_Work required_
Leave out the pictures and retype exactly the lines from the line with "Which group has" through the end of the listing below.

_Questions about pictured shapes_
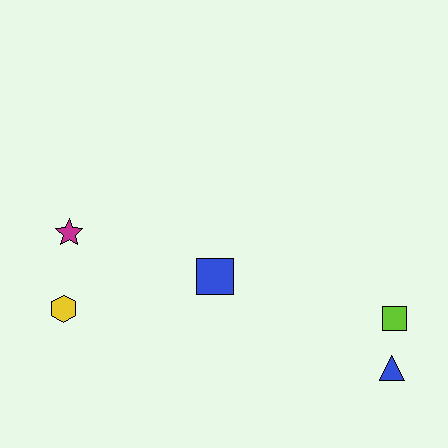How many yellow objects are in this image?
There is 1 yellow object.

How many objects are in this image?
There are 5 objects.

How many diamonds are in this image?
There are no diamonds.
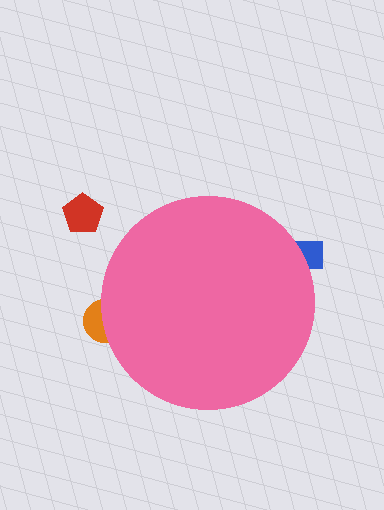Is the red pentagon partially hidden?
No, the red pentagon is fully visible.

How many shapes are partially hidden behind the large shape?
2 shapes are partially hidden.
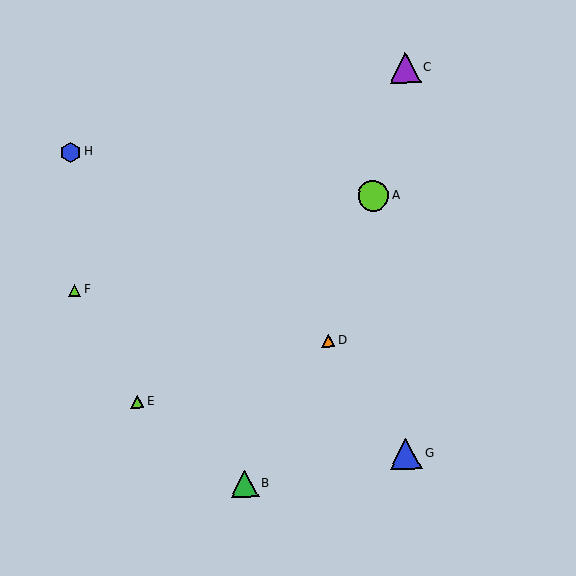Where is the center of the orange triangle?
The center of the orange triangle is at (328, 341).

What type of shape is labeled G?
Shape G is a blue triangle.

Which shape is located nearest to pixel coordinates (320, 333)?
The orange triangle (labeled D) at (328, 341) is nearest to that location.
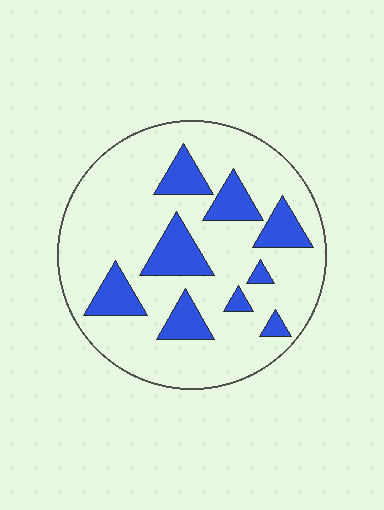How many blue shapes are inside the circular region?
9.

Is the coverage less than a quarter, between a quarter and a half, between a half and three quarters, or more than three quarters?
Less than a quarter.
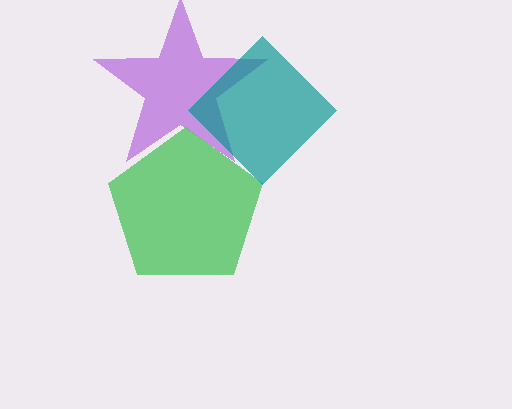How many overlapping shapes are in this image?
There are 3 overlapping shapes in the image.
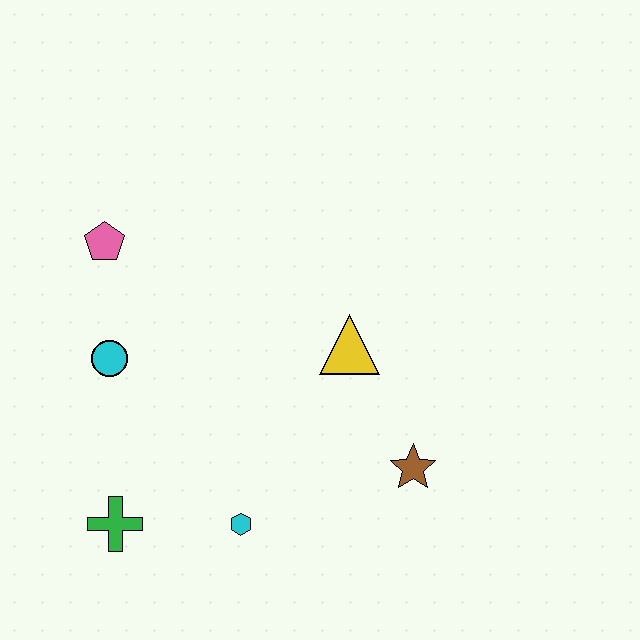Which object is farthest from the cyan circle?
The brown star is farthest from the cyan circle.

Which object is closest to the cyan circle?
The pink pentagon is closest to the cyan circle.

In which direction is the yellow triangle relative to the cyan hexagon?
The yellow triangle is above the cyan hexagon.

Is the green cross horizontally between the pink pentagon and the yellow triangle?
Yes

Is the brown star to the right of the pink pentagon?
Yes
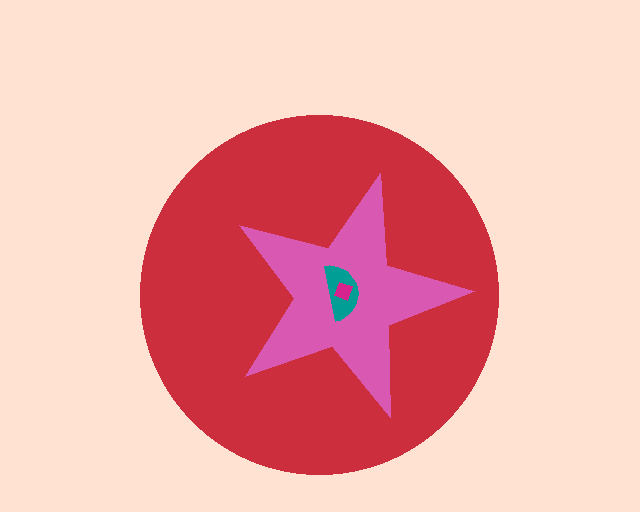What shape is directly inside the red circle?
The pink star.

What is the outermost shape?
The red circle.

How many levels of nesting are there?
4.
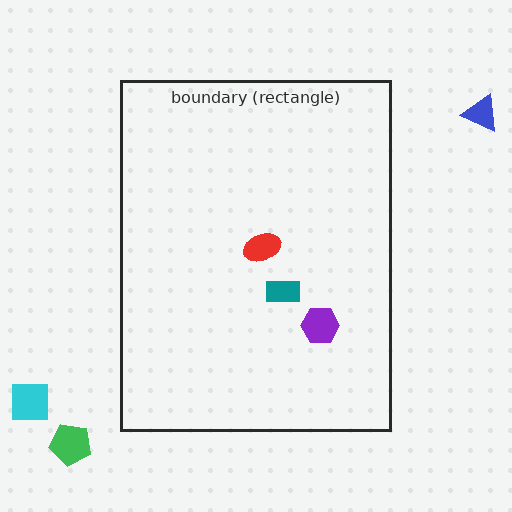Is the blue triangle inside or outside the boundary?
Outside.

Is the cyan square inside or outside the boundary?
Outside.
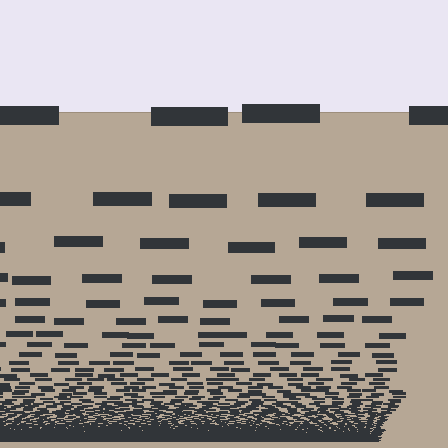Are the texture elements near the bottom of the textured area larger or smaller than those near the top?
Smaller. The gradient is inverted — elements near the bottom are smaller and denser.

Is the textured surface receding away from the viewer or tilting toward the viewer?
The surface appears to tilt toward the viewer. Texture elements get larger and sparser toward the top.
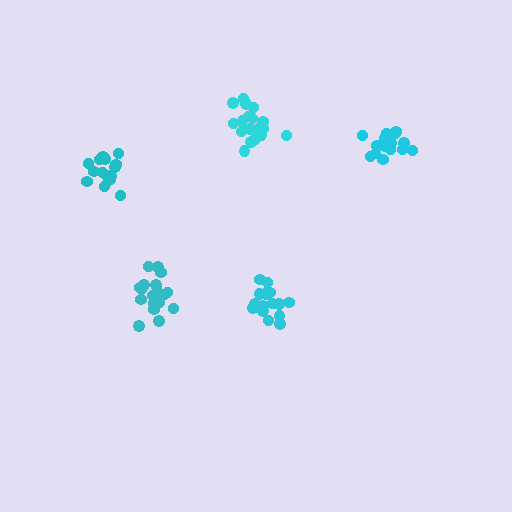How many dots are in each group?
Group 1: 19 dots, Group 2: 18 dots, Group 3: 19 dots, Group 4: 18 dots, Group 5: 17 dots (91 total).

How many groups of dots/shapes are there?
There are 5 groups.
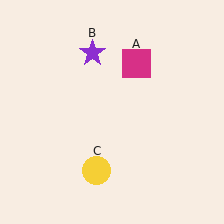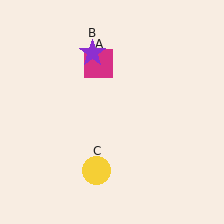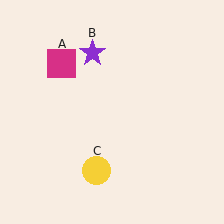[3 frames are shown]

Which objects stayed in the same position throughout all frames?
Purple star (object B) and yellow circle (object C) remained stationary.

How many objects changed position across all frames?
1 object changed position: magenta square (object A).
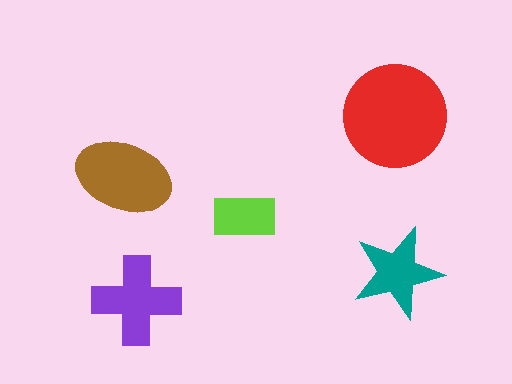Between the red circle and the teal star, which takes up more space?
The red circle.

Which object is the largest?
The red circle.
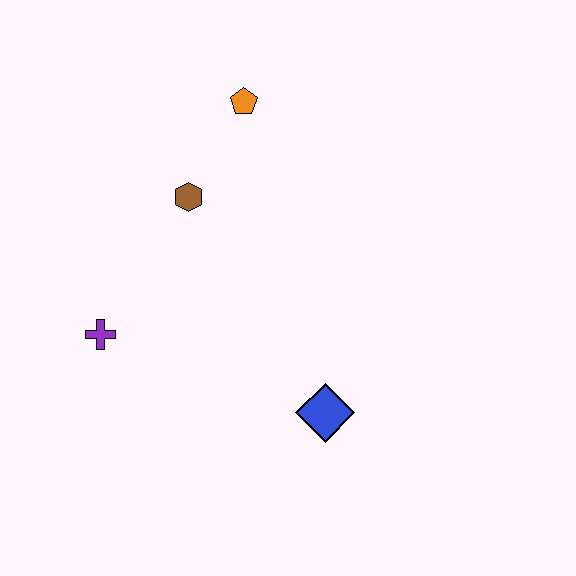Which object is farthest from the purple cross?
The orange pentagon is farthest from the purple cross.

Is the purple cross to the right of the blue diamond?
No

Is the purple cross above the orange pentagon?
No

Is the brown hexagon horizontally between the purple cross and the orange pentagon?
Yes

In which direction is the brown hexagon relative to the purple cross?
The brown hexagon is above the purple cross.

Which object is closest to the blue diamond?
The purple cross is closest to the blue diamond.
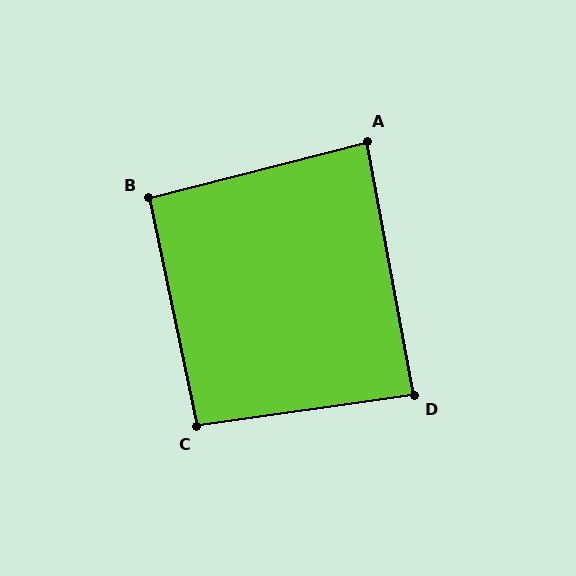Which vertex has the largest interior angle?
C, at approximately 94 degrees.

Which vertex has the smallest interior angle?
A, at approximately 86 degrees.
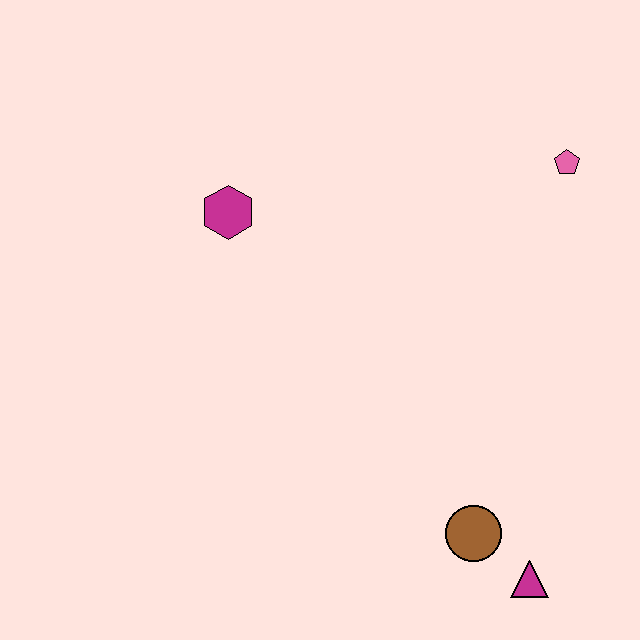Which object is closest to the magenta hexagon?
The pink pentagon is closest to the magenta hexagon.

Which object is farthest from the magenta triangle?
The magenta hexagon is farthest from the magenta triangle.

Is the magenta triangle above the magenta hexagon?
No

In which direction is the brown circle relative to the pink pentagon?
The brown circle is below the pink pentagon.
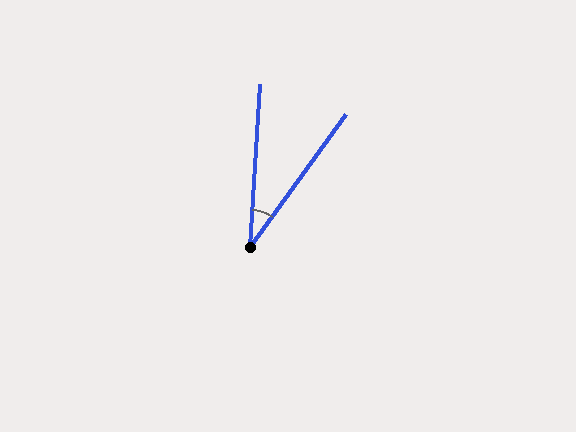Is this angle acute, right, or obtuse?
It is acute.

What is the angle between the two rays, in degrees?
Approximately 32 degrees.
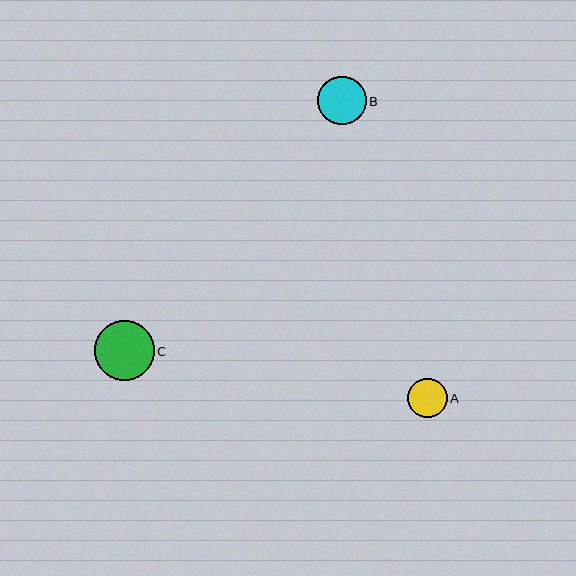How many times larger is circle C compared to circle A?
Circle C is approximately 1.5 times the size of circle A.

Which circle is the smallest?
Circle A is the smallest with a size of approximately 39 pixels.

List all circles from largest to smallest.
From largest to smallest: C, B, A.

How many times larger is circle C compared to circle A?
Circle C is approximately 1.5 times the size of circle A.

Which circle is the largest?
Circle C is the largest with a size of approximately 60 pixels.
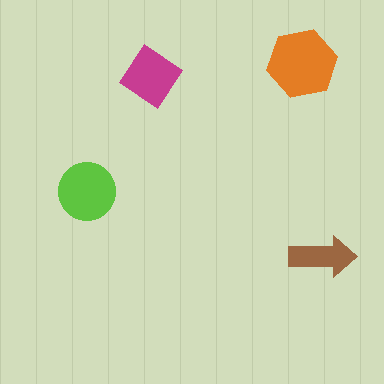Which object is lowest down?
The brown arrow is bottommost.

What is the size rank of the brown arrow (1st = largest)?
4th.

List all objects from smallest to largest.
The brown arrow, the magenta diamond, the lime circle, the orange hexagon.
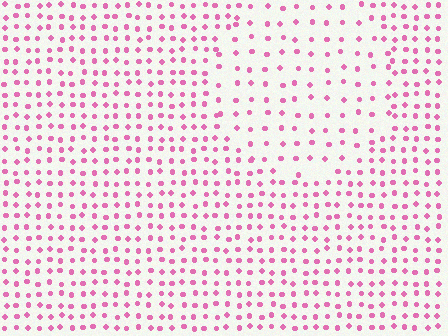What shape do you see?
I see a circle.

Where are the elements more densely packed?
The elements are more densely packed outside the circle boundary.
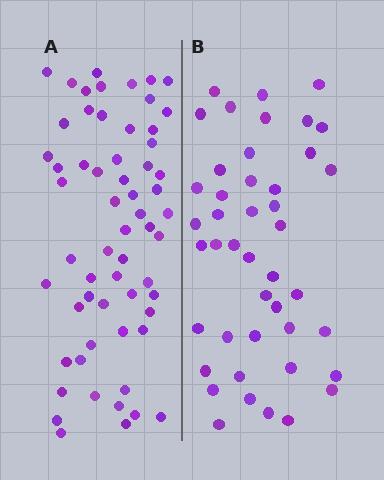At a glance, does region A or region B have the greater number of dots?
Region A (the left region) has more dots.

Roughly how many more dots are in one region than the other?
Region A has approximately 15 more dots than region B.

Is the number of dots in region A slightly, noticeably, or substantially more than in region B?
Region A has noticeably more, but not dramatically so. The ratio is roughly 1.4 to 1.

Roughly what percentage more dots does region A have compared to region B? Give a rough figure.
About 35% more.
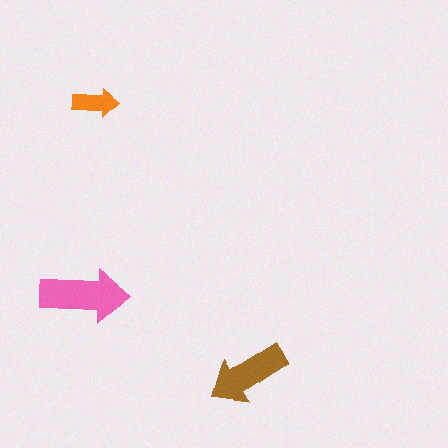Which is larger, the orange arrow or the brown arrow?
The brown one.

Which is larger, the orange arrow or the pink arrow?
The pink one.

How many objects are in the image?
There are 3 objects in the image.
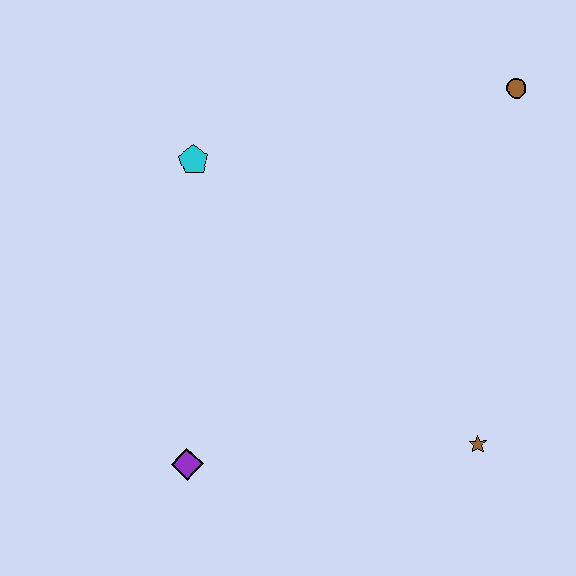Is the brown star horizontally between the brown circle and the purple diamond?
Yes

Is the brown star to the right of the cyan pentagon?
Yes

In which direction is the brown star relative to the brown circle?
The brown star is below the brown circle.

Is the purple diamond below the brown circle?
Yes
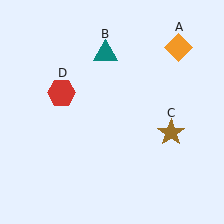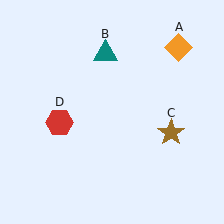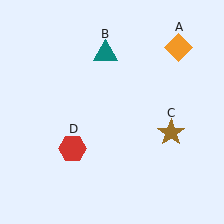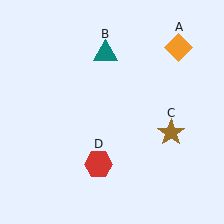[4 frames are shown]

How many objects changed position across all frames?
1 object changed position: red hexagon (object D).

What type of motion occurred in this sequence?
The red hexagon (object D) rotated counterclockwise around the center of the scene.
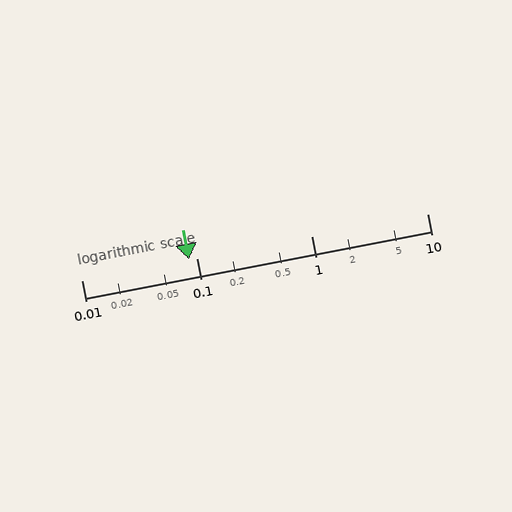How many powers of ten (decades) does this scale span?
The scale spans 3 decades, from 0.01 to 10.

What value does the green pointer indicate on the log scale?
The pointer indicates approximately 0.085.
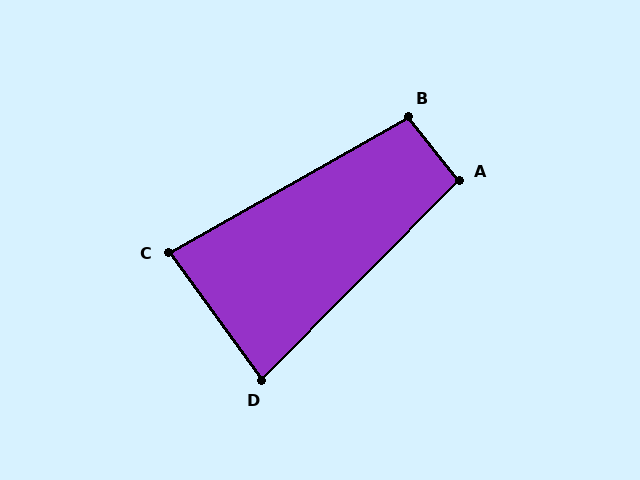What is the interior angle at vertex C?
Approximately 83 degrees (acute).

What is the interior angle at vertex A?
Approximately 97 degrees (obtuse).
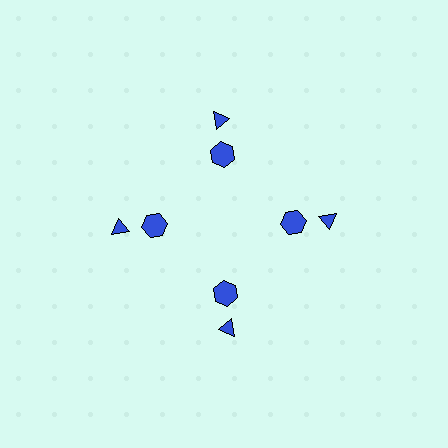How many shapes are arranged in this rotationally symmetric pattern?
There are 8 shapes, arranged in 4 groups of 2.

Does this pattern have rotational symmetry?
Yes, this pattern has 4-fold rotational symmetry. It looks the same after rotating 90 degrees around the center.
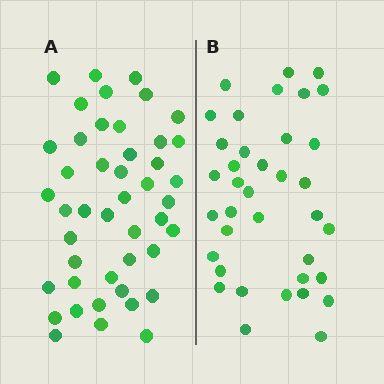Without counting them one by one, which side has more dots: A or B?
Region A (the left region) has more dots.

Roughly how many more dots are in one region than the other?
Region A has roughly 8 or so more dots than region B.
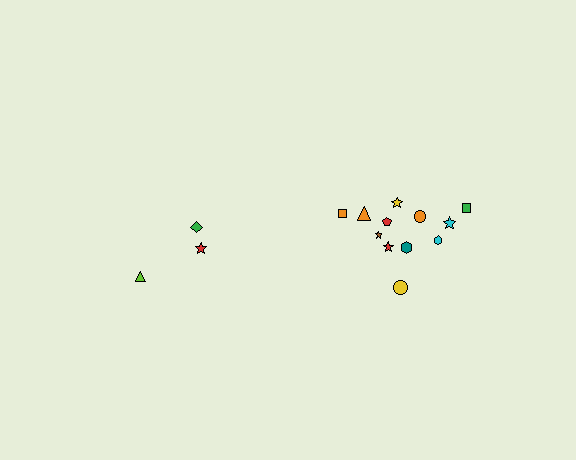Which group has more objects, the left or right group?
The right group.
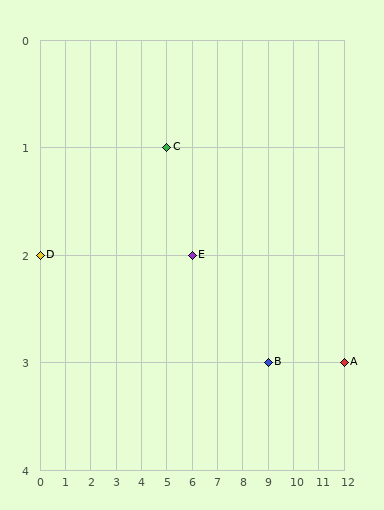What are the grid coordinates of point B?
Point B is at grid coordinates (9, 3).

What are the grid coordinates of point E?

_Solution below_
Which group has more objects, the left or right group?
The right group.
What are the grid coordinates of point B?
Point B is at grid coordinates (9, 3).

What are the grid coordinates of point E?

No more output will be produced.